Exercise directions — Write out exactly the lines from the one with "What is the interior angle at vertex C?" through the last line. Pictures stay out.

Record list —
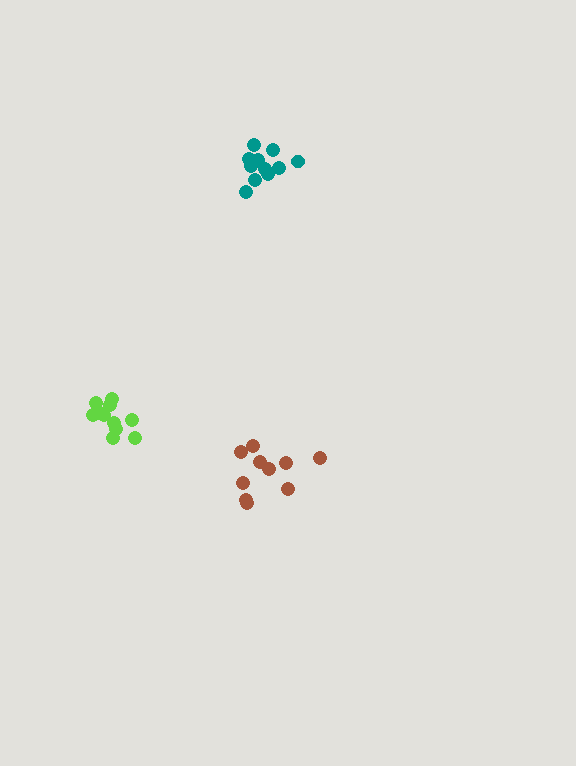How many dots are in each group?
Group 1: 10 dots, Group 2: 12 dots, Group 3: 11 dots (33 total).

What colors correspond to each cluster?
The clusters are colored: brown, teal, lime.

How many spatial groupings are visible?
There are 3 spatial groupings.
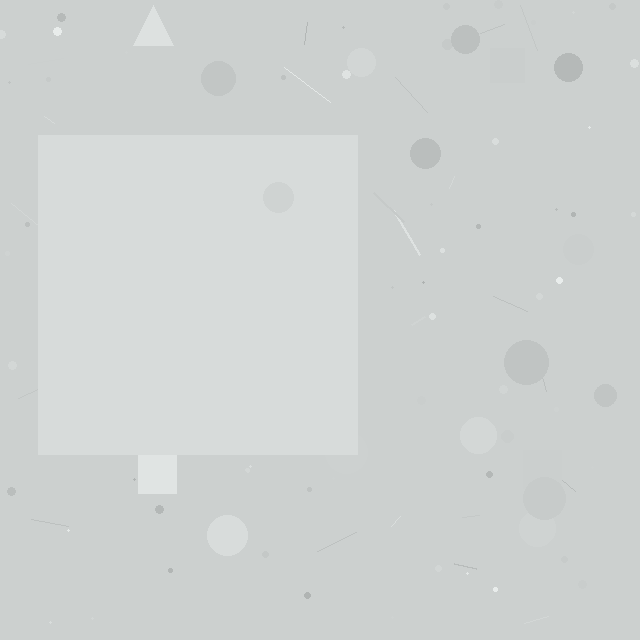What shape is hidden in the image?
A square is hidden in the image.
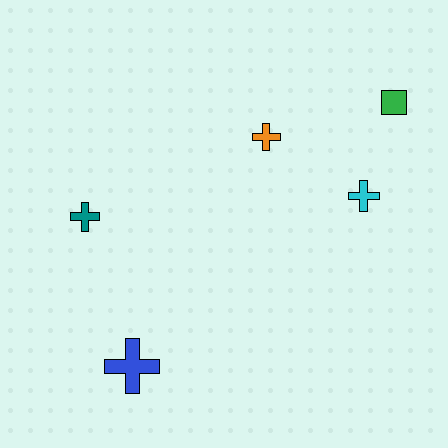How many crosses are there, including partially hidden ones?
There are 4 crosses.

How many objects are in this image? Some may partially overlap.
There are 5 objects.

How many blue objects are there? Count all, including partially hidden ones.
There is 1 blue object.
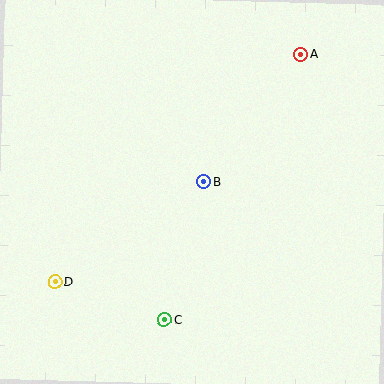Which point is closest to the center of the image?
Point B at (204, 182) is closest to the center.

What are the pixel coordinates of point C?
Point C is at (164, 320).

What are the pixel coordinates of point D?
Point D is at (55, 282).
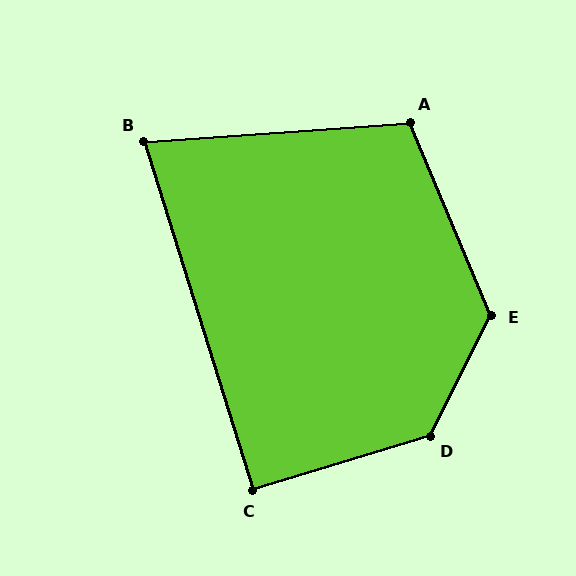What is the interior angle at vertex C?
Approximately 90 degrees (a right angle).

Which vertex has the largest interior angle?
D, at approximately 134 degrees.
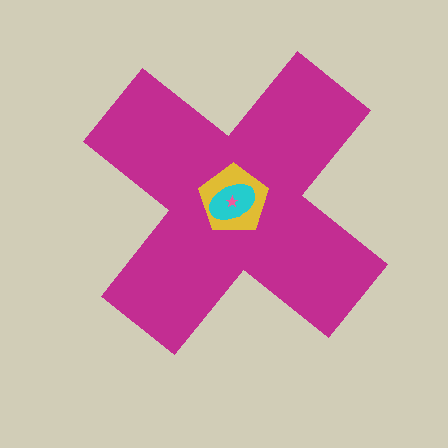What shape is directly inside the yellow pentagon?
The cyan ellipse.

Task solution —
What is the interior angle at vertex C?
Approximately 90 degrees (a right angle).

Which vertex has the largest interior angle?
D, at approximately 134 degrees.
What shape is directly inside the yellow pentagon?
The cyan ellipse.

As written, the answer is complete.